(Questions about shape properties)
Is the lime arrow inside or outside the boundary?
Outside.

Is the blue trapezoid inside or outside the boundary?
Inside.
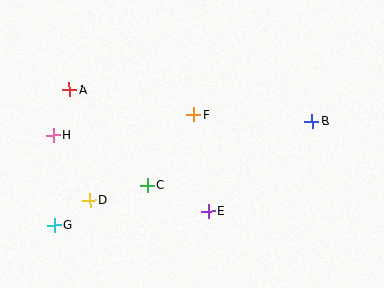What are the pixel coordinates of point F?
Point F is at (194, 115).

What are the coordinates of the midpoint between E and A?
The midpoint between E and A is at (139, 151).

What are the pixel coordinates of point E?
Point E is at (208, 211).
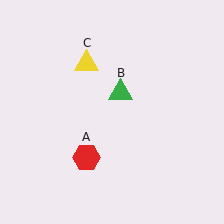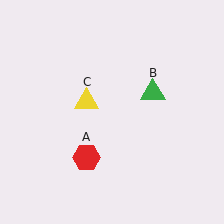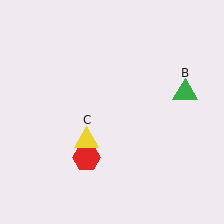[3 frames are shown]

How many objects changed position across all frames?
2 objects changed position: green triangle (object B), yellow triangle (object C).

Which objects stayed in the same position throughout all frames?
Red hexagon (object A) remained stationary.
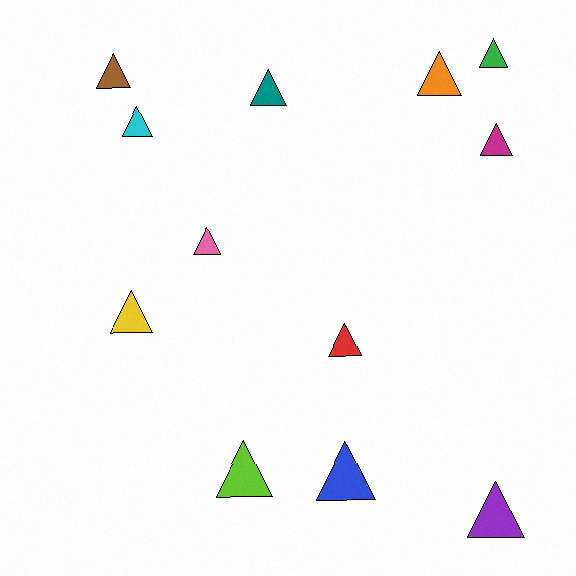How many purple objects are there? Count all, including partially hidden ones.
There is 1 purple object.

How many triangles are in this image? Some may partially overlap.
There are 12 triangles.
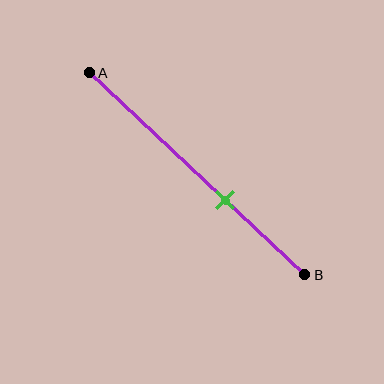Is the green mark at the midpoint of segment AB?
No, the mark is at about 65% from A, not at the 50% midpoint.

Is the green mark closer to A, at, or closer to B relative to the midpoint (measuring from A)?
The green mark is closer to point B than the midpoint of segment AB.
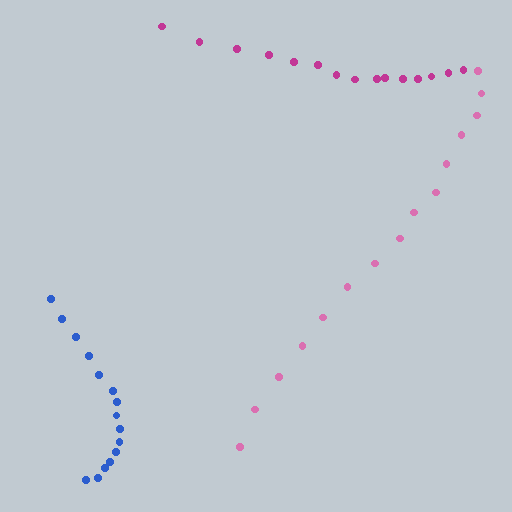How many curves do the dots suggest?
There are 3 distinct paths.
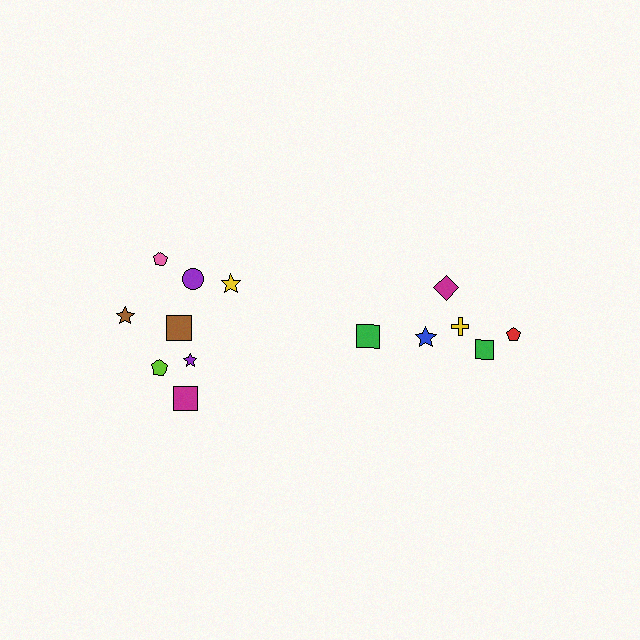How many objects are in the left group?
There are 8 objects.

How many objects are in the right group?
There are 6 objects.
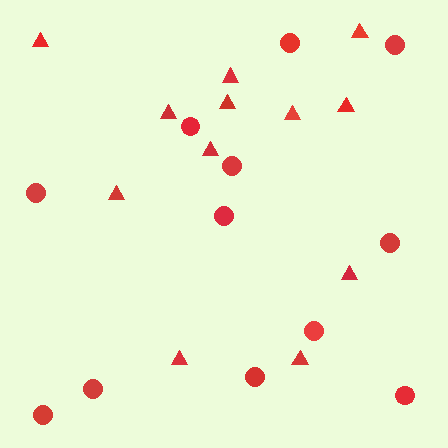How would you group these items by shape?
There are 2 groups: one group of circles (12) and one group of triangles (12).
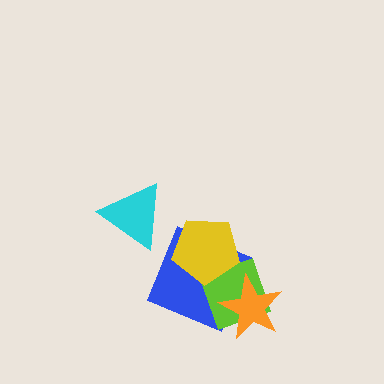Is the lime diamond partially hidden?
Yes, it is partially covered by another shape.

▶ TASK REQUIREMENTS: Could you repeat, exactly and with nothing else, the lines from the one containing "Is the green mark closer" through the last line of the records above, leaving out the pictures?

▶ THE OUTPUT:
Is the green mark closer to A, at, or closer to B relative to the midpoint (measuring from A)?
The green mark is closer to point B than the midpoint of segment AB.
How many curves do the dots suggest?
There are 3 distinct paths.
How many objects are in the left group?
There are 8 objects.

How many objects are in the right group?
There are 6 objects.
How would you group these items by shape?
There are 2 groups: one group of circles (12) and one group of triangles (12).
Is the lime diamond partially hidden?
Yes, it is partially covered by another shape.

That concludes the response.